→ **Records supplied**:

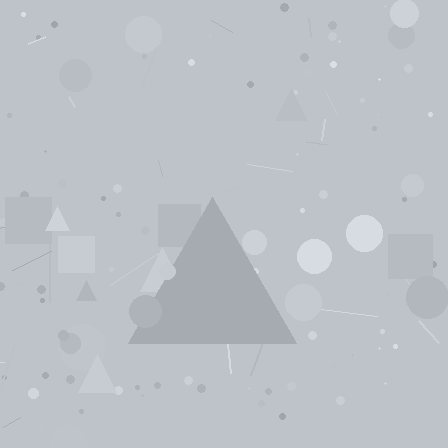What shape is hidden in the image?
A triangle is hidden in the image.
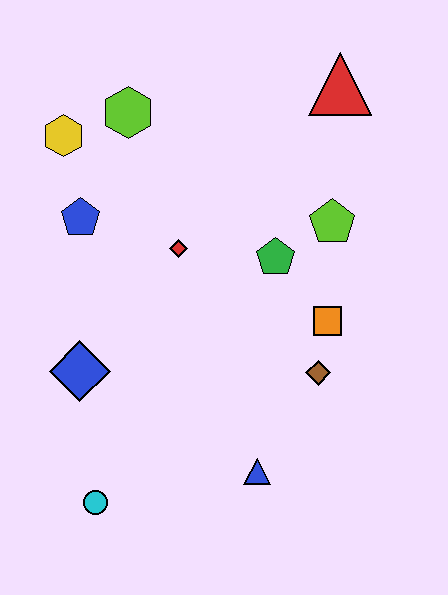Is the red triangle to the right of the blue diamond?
Yes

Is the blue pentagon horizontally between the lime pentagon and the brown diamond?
No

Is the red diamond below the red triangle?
Yes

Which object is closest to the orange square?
The brown diamond is closest to the orange square.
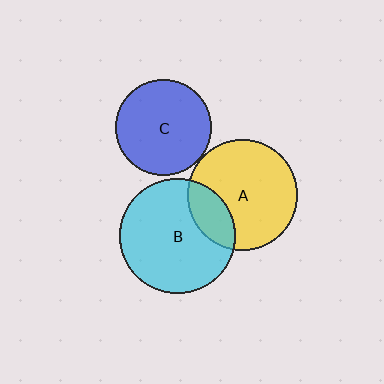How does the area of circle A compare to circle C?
Approximately 1.3 times.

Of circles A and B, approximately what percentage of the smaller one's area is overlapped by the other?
Approximately 20%.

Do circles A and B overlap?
Yes.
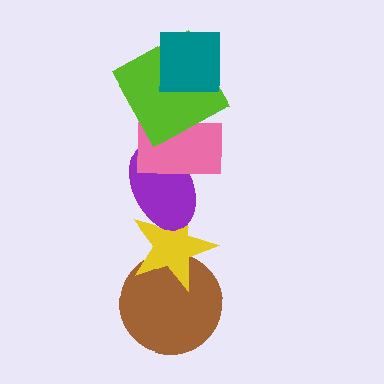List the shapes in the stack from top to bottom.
From top to bottom: the teal square, the lime square, the pink rectangle, the purple ellipse, the yellow star, the brown circle.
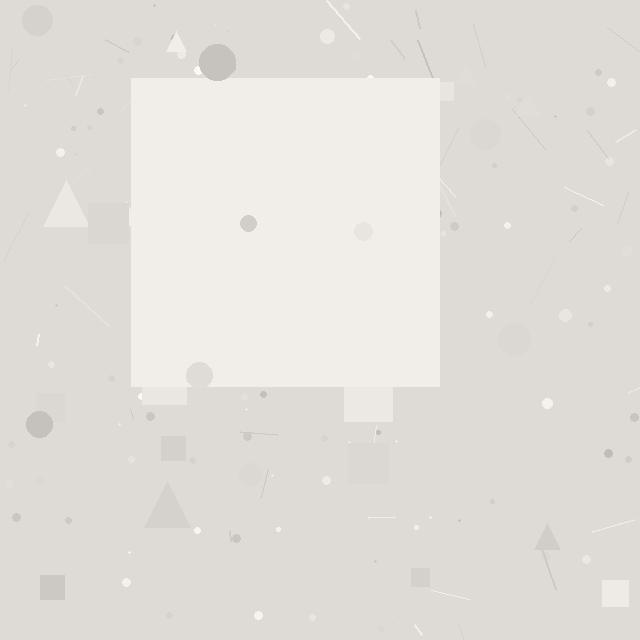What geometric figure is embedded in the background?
A square is embedded in the background.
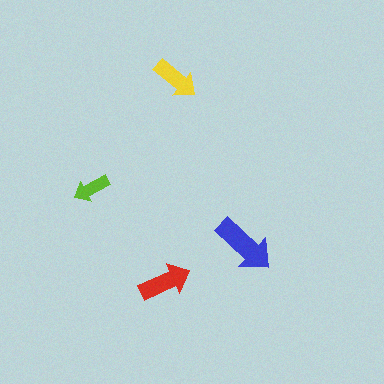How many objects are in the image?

→ **Your task**:
Repeat the data exactly in full, omitting its pictures.

→ **The reply**:
What shape is hidden in the image?
A triangle is hidden in the image.
Is the red triangle to the right of the blue diamond?
Yes

Is the blue pentagon horizontally between the lime pentagon and the brown diamond?
No

Is the red diamond below the red triangle?
Yes

Which object is closest to the orange square?
The brown diamond is closest to the orange square.
How does the area of circle A compare to circle C?
Approximately 1.3 times.

Of circles A and B, approximately what percentage of the smaller one's area is overlapped by the other?
Approximately 20%.

Do circles A and B overlap?
Yes.
List the shapes in the stack from top to bottom.
From top to bottom: the teal square, the lime square, the pink rectangle, the purple ellipse, the yellow star, the brown circle.
What geometric figure is embedded in the background?
A square is embedded in the background.
How many objects are in the image?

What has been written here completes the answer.